# STATED EXERCISE
Return the lines from the one that contains "The pointer is" through the one that contains "In which compass", both included, exactly as written and with nothing added.

# DATA ROWS
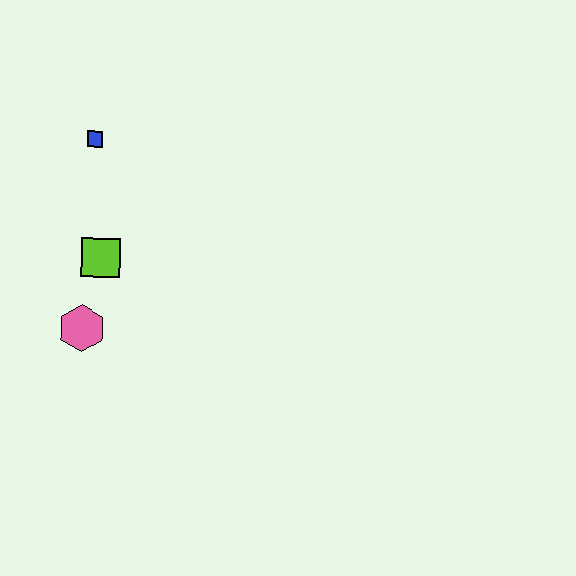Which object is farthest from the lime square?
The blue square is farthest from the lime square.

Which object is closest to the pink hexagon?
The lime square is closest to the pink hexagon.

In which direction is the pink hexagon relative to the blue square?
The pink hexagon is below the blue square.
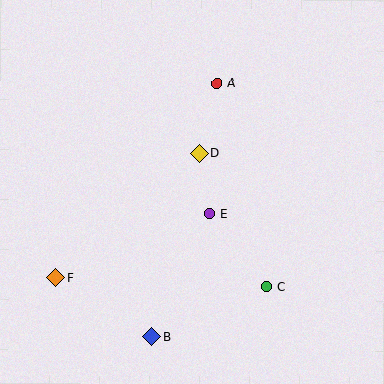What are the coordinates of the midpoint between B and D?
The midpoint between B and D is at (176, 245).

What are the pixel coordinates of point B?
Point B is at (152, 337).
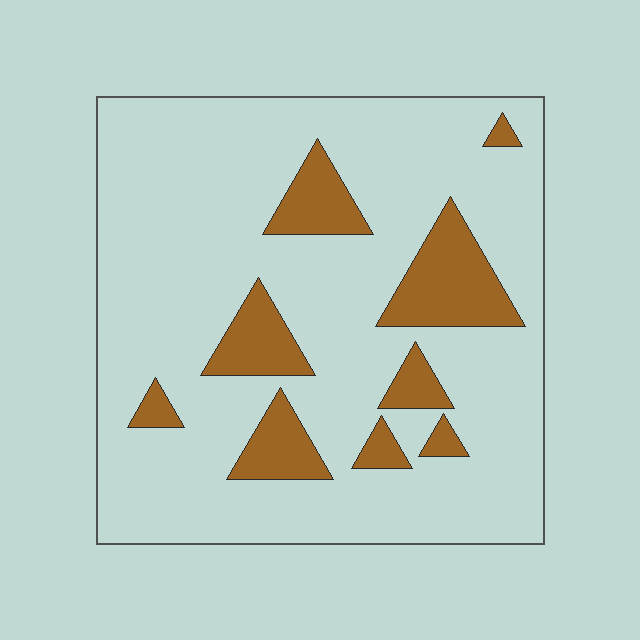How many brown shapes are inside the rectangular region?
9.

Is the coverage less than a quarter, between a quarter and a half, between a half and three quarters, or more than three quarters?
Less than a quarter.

* * *

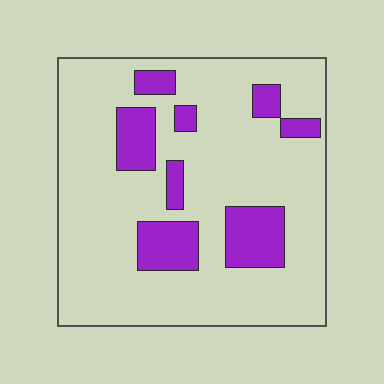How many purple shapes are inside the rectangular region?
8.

* * *

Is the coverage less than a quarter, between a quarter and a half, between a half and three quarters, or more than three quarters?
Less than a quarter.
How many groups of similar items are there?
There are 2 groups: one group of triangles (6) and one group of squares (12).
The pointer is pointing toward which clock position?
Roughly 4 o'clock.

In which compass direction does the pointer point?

# SOLUTION
The pointer is pointing toward which clock position?
Roughly 4 o'clock.

In which compass direction does the pointer point?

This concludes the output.